TASK: Repeat, word for word, the line with "Compared to region" and each one after it to the end. No picture goes into the copy.

RECORDS TO USE:
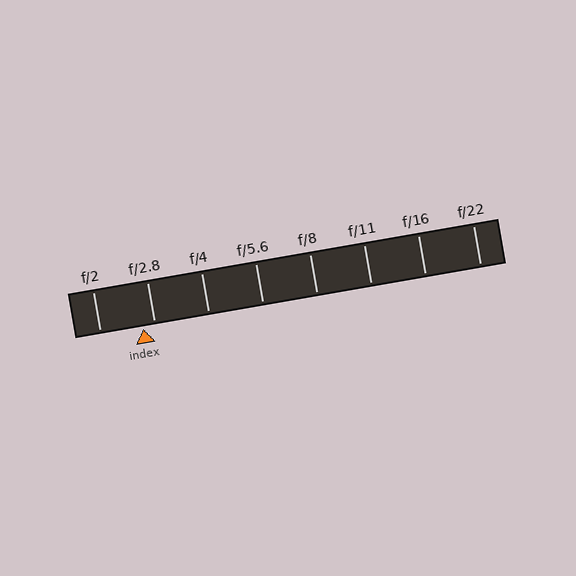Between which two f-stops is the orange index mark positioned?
The index mark is between f/2 and f/2.8.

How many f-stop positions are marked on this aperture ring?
There are 8 f-stop positions marked.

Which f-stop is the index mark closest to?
The index mark is closest to f/2.8.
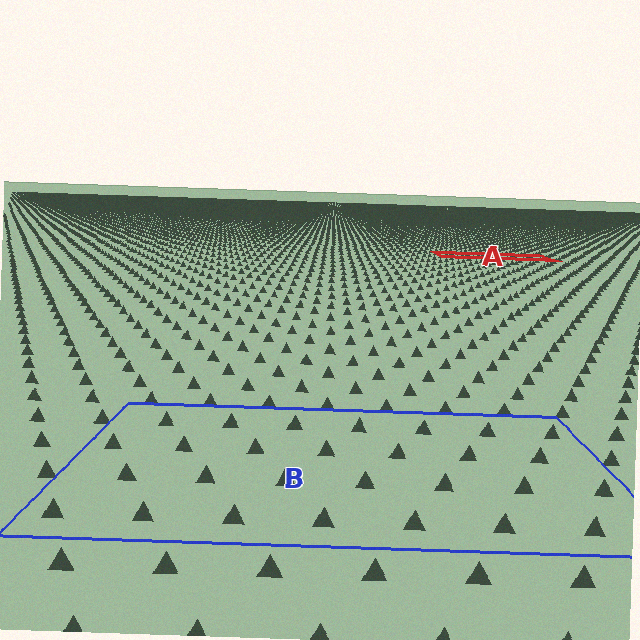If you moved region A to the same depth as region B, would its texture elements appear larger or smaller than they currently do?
They would appear larger. At a closer depth, the same texture elements are projected at a bigger on-screen size.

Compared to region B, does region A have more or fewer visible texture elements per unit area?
Region A has more texture elements per unit area — they are packed more densely because it is farther away.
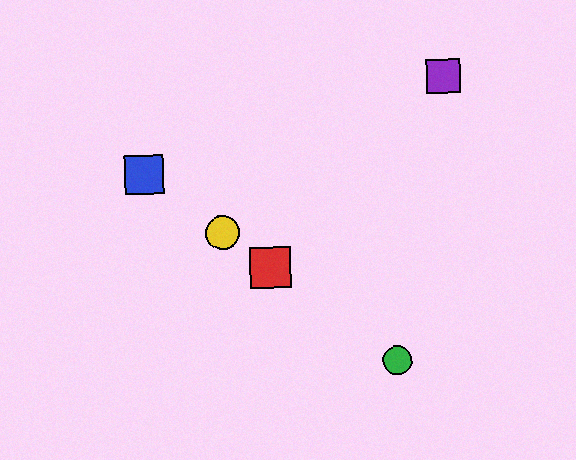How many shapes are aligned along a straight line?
4 shapes (the red square, the blue square, the green circle, the yellow circle) are aligned along a straight line.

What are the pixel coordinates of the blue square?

ANSWER TO THE TASK:
Compared to region B, does region A have more or fewer visible texture elements per unit area?
Region A has more texture elements per unit area — they are packed more densely because it is farther away.
How many shapes are aligned along a straight line?
4 shapes (the red square, the blue square, the green circle, the yellow circle) are aligned along a straight line.

What are the pixel coordinates of the blue square?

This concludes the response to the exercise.